» **Your instructions**
Write out nothing but the lines from the one containing "Approximately how many" through the last line below, both included, and without the pictures.

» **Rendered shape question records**
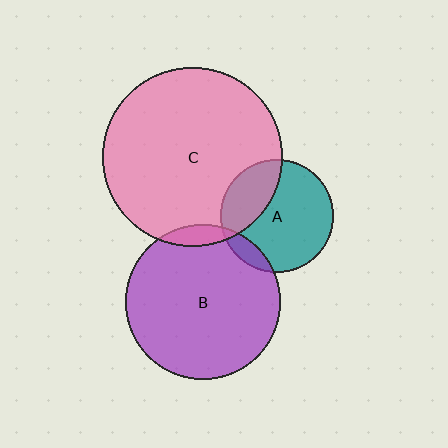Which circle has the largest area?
Circle C (pink).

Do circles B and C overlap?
Yes.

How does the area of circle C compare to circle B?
Approximately 1.3 times.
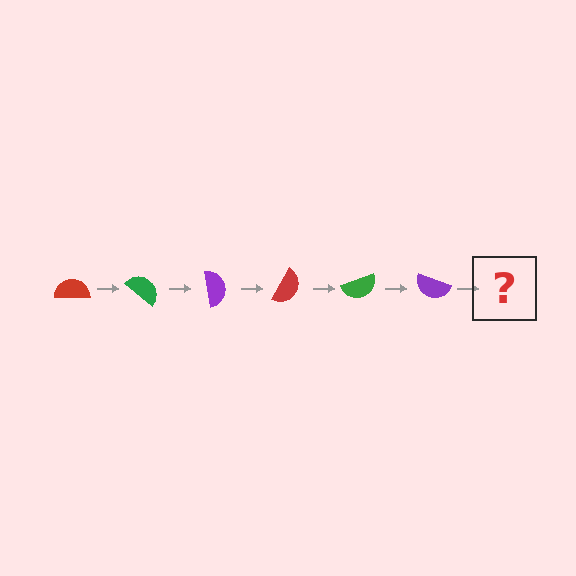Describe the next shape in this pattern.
It should be a red semicircle, rotated 240 degrees clockwise from the start.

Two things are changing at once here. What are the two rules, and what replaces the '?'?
The two rules are that it rotates 40 degrees clockwise each step and the color cycles through red, green, and purple. The '?' should be a red semicircle, rotated 240 degrees clockwise from the start.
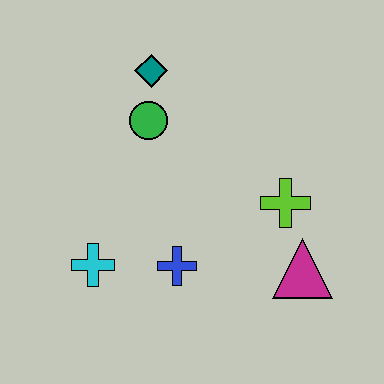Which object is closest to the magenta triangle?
The lime cross is closest to the magenta triangle.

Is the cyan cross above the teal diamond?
No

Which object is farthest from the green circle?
The magenta triangle is farthest from the green circle.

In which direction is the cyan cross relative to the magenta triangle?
The cyan cross is to the left of the magenta triangle.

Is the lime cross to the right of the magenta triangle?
No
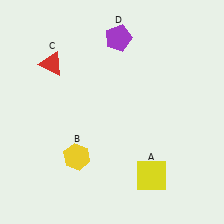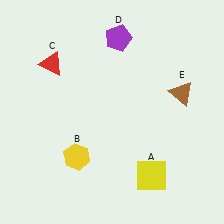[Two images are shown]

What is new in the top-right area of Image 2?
A brown triangle (E) was added in the top-right area of Image 2.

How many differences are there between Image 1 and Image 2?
There is 1 difference between the two images.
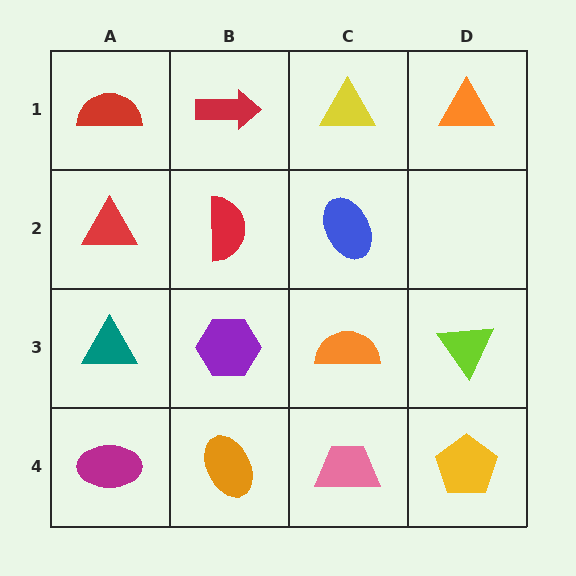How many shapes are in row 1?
4 shapes.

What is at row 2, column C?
A blue ellipse.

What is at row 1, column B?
A red arrow.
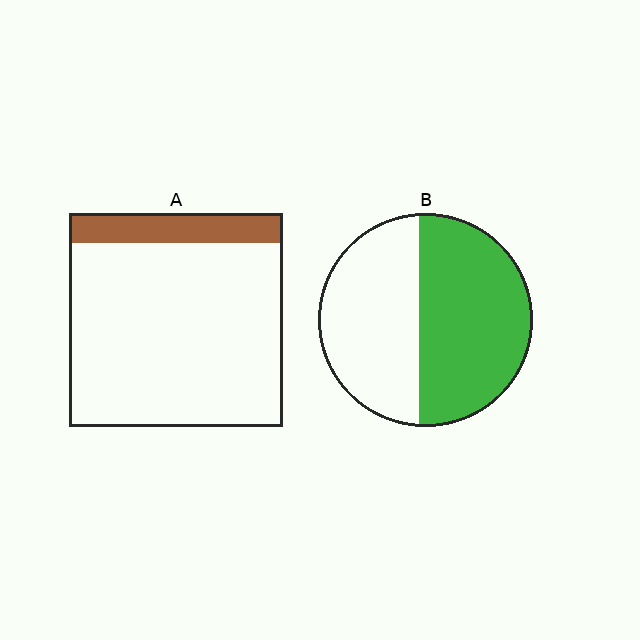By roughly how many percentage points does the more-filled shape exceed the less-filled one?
By roughly 40 percentage points (B over A).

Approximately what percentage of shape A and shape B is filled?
A is approximately 15% and B is approximately 55%.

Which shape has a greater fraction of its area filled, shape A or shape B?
Shape B.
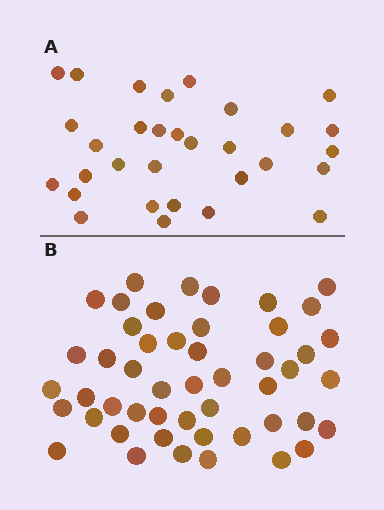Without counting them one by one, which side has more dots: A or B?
Region B (the bottom region) has more dots.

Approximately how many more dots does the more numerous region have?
Region B has approximately 20 more dots than region A.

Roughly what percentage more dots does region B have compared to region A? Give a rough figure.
About 60% more.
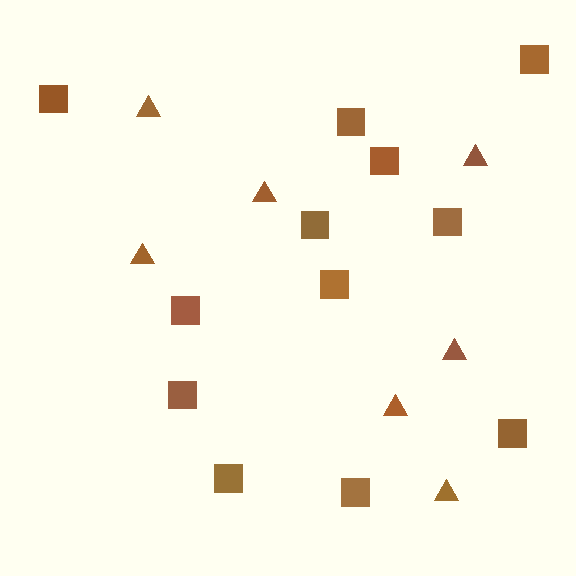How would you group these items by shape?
There are 2 groups: one group of squares (12) and one group of triangles (7).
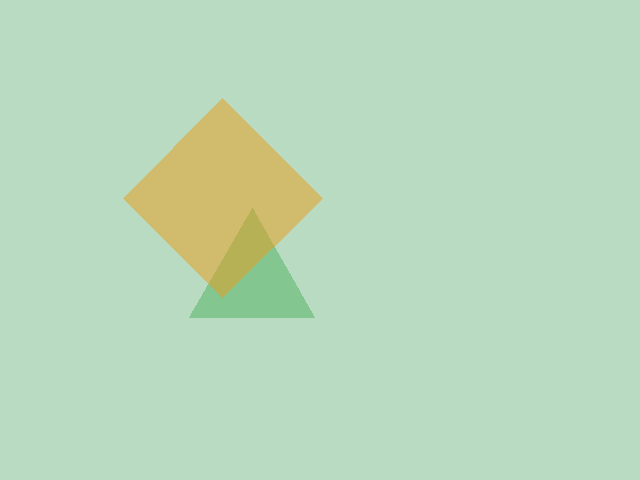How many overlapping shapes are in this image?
There are 2 overlapping shapes in the image.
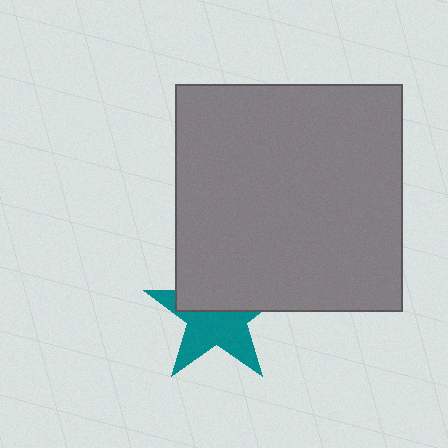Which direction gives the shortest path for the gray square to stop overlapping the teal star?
Moving up gives the shortest separation.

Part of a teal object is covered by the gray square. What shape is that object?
It is a star.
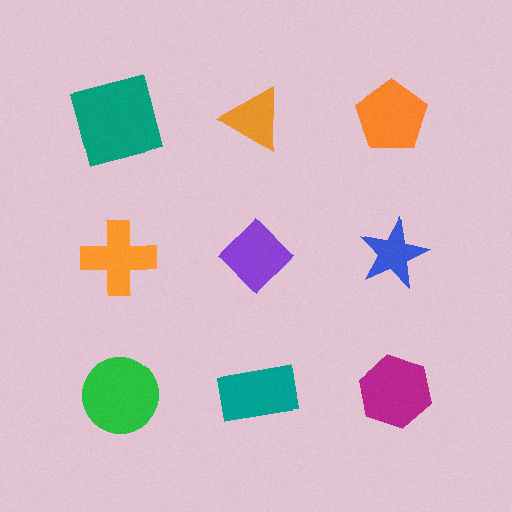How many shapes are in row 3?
3 shapes.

» **Exercise result**
Approximately how many more dots does the more numerous region have?
Region B has approximately 20 more dots than region A.

Roughly what percentage more dots does region B have compared to region A? Give a rough figure.
About 60% more.
How would you group these items by shape?
There are 2 groups: one group of squares (12) and one group of triangles (7).
How many overlapping shapes are in this image?
There are 2 overlapping shapes in the image.
Which direction gives the shortest path for the gray square to stop overlapping the teal star?
Moving up gives the shortest separation.

Part of a teal object is covered by the gray square. What shape is that object?
It is a star.
How many shapes are in row 3?
3 shapes.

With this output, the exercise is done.